++++ Stored records

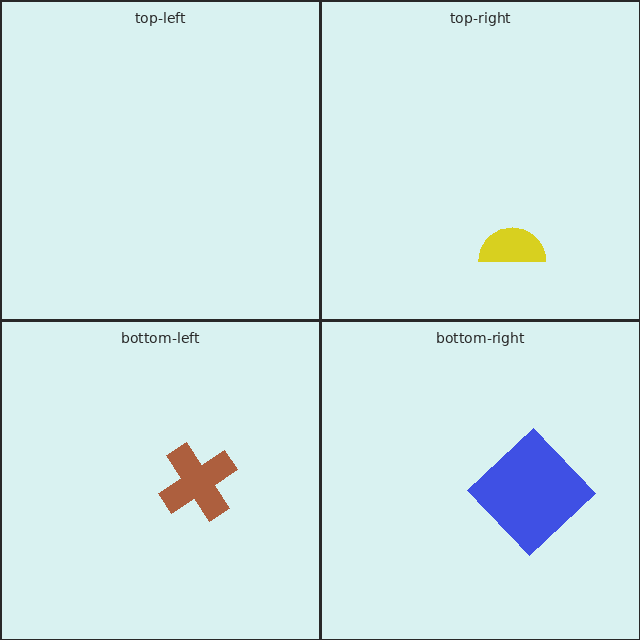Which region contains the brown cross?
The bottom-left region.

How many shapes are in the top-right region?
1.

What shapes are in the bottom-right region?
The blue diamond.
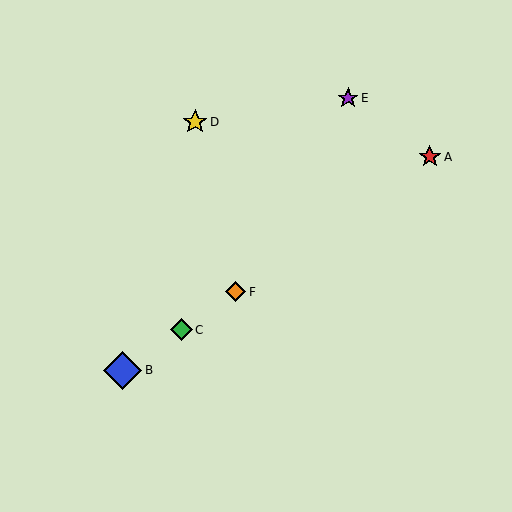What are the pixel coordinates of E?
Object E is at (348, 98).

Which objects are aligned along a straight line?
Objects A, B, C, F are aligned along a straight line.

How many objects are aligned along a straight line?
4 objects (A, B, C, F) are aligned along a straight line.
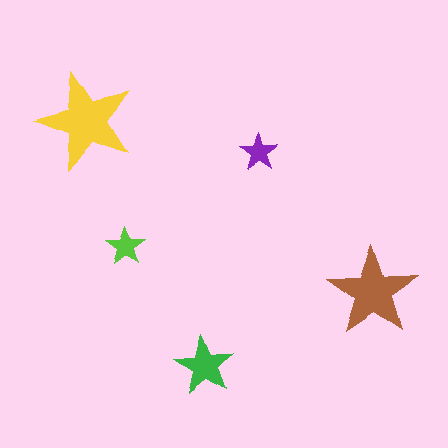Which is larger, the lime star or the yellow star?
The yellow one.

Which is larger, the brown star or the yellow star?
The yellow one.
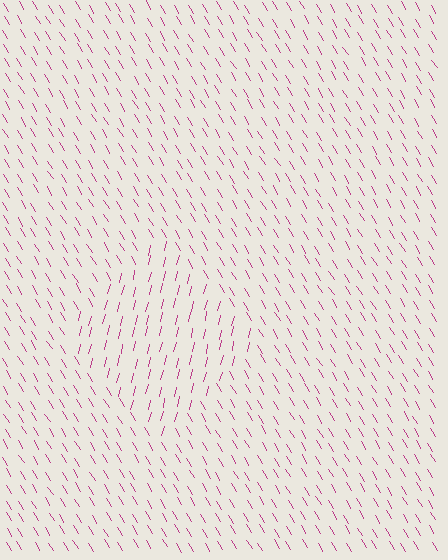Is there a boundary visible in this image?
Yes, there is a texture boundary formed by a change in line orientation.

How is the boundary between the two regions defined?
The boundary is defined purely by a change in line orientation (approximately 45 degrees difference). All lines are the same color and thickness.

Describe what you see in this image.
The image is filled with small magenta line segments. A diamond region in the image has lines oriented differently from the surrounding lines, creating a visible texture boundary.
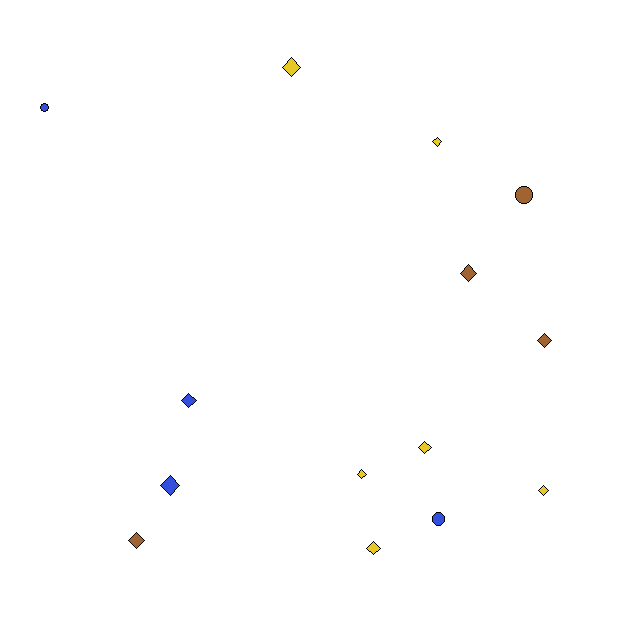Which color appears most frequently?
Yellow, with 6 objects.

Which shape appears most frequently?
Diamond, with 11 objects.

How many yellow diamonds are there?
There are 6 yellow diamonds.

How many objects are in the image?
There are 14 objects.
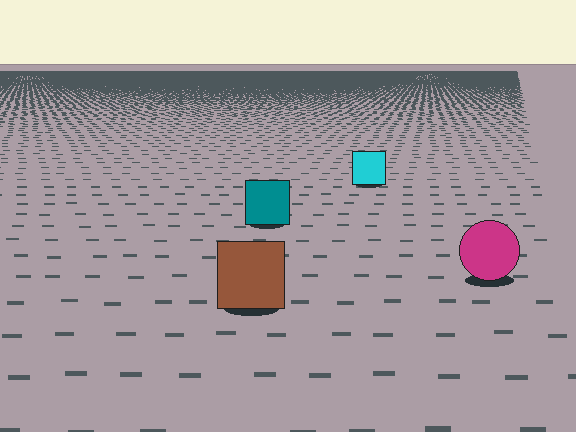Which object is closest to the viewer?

++++++++

Stated problem: Retype the whole listing exactly and leave the pictures out.

Output of the exercise:
Which region contains the brown cross?
The bottom-left region.

How many shapes are in the top-right region?
1.

What shapes are in the bottom-right region?
The blue diamond.
What are the pixel coordinates of E?
Object E is at (348, 98).

Which objects are aligned along a straight line?
Objects A, B, C, F are aligned along a straight line.

How many objects are aligned along a straight line?
4 objects (A, B, C, F) are aligned along a straight line.
Which is larger, the lime star or the yellow star?
The yellow one.

Which is larger, the brown star or the yellow star?
The yellow one.
Is there a boundary visible in this image?
Yes, there is a texture boundary formed by a change in line orientation.

How is the boundary between the two regions defined?
The boundary is defined purely by a change in line orientation (approximately 45 degrees difference). All lines are the same color and thickness.

Describe what you see in this image.
The image is filled with small magenta line segments. A diamond region in the image has lines oriented differently from the surrounding lines, creating a visible texture boundary.
Which color appears most frequently?
Yellow, with 6 objects.

Which shape appears most frequently?
Diamond, with 11 objects.

How many yellow diamonds are there?
There are 6 yellow diamonds.

How many objects are in the image?
There are 14 objects.
Which object is closest to the viewer?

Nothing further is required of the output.